[Stated task]:
Only the lines from the one containing "What shapes are adjacent to row 1, column B?" through the one containing "[4 frames are shown]" should be duplicated, exactly as they appear. Pictures are to be left out.

Entries from a figure question set
========

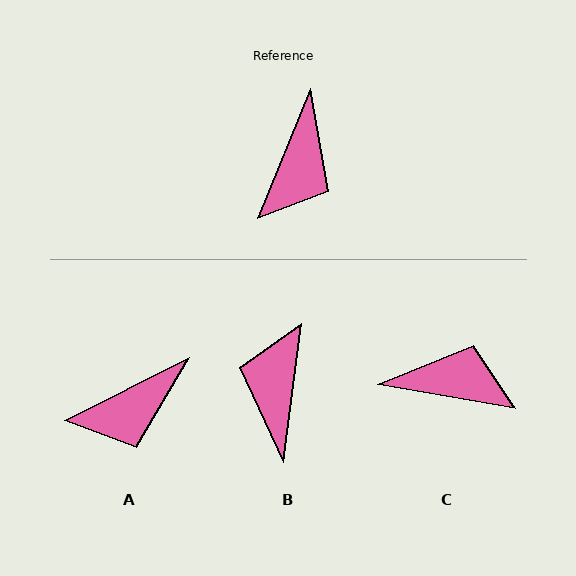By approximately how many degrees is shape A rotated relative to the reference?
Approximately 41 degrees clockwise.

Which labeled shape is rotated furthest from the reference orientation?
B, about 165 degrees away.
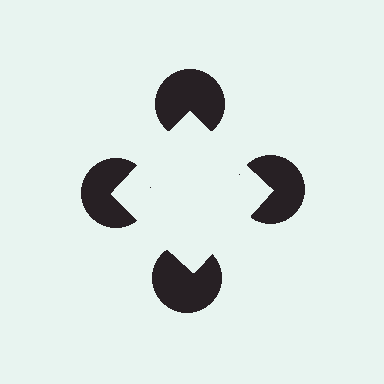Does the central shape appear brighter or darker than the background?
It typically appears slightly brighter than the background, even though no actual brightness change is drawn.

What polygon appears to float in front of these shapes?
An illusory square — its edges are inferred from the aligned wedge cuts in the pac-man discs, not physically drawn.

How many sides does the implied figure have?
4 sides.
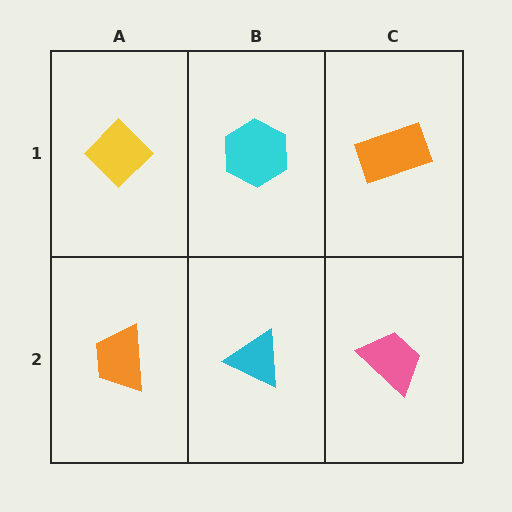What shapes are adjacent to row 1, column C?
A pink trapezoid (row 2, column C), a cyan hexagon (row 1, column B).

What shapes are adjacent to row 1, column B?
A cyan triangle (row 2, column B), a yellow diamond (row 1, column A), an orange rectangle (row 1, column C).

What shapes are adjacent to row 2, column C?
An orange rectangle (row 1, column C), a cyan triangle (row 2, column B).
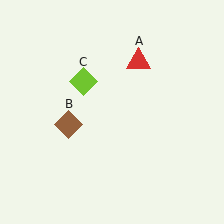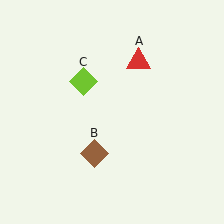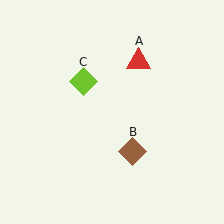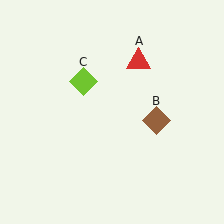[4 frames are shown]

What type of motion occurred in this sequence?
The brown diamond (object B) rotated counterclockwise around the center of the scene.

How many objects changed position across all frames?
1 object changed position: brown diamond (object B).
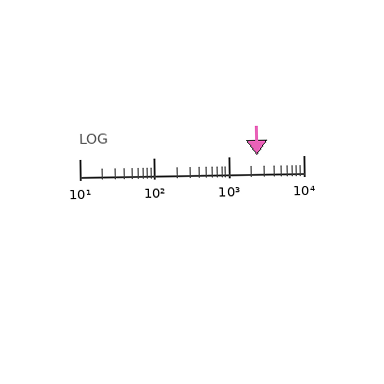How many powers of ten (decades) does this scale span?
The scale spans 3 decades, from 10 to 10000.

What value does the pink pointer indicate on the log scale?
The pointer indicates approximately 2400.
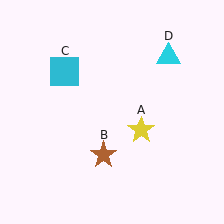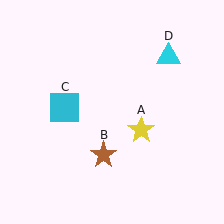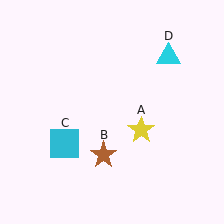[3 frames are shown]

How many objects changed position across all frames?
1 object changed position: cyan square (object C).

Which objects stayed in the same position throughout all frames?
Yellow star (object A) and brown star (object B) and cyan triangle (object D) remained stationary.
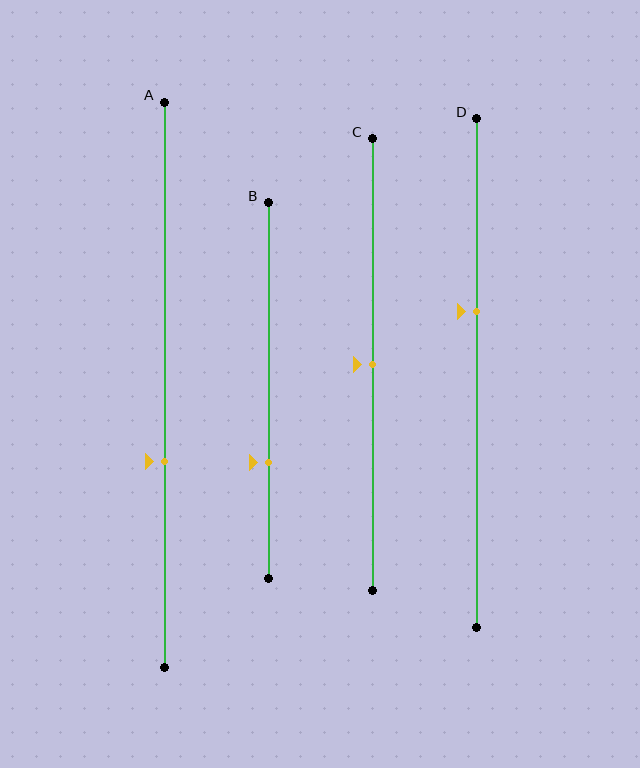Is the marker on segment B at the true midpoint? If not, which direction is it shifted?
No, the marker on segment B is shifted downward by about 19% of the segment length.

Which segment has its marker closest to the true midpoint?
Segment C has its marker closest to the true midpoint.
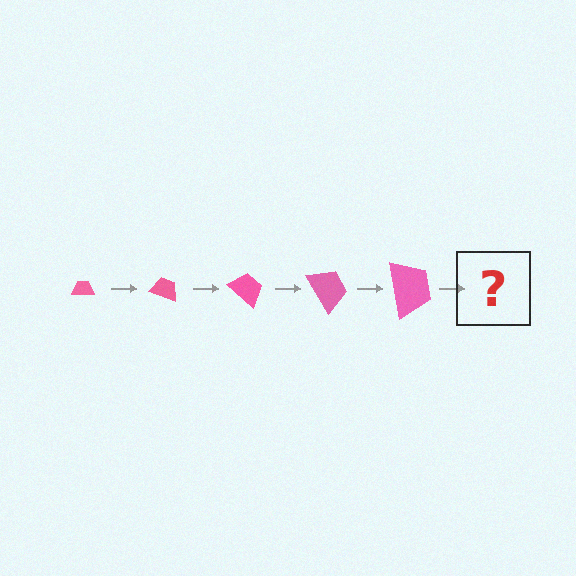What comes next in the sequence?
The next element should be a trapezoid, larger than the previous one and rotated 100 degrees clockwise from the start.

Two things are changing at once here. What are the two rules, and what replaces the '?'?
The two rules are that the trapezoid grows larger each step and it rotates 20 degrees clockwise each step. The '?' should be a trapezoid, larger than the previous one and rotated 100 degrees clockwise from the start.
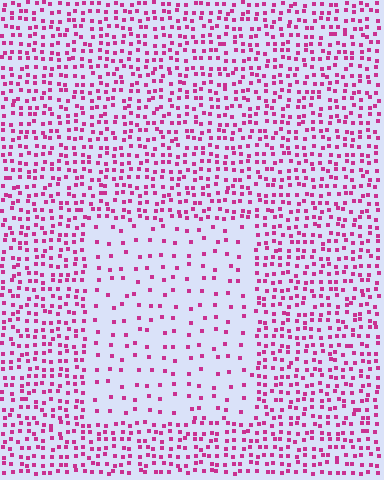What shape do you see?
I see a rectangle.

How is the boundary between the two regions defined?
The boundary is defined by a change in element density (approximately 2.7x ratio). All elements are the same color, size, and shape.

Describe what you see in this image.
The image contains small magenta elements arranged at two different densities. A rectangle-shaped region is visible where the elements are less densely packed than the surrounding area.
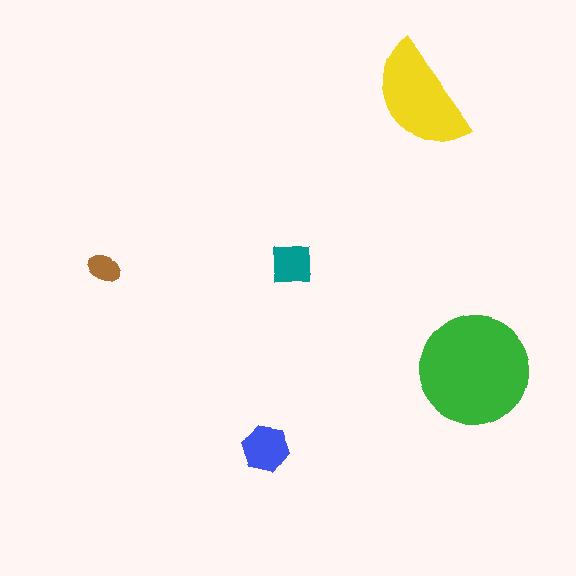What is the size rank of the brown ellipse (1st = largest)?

========

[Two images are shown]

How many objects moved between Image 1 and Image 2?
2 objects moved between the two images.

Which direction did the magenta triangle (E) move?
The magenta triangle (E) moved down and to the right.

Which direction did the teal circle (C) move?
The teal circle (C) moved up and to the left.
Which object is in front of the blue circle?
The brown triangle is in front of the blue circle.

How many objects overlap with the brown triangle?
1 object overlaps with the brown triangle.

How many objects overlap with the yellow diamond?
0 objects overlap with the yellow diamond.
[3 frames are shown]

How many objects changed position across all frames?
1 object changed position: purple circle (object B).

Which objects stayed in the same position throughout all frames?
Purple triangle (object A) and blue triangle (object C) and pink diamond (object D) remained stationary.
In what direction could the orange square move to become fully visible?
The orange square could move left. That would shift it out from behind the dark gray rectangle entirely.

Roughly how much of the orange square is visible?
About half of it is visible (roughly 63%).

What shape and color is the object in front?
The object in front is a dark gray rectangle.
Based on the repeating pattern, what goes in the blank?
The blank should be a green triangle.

========

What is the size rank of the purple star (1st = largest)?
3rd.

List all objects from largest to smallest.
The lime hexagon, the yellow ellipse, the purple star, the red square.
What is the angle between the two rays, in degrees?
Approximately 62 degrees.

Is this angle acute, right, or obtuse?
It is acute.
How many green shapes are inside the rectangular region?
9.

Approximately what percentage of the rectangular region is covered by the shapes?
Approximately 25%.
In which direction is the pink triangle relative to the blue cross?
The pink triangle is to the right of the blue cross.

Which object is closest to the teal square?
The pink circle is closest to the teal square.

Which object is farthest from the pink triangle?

========

[Finished answer]:
What shapes are adjacent to row 1, column B?
A cyan triangle (row 2, column B), a yellow diamond (row 1, column A), an orange rectangle (row 1, column C).

What shapes are adjacent to row 2, column C?
An orange rectangle (row 1, column C), a cyan triangle (row 2, column B).
[4 frames are shown]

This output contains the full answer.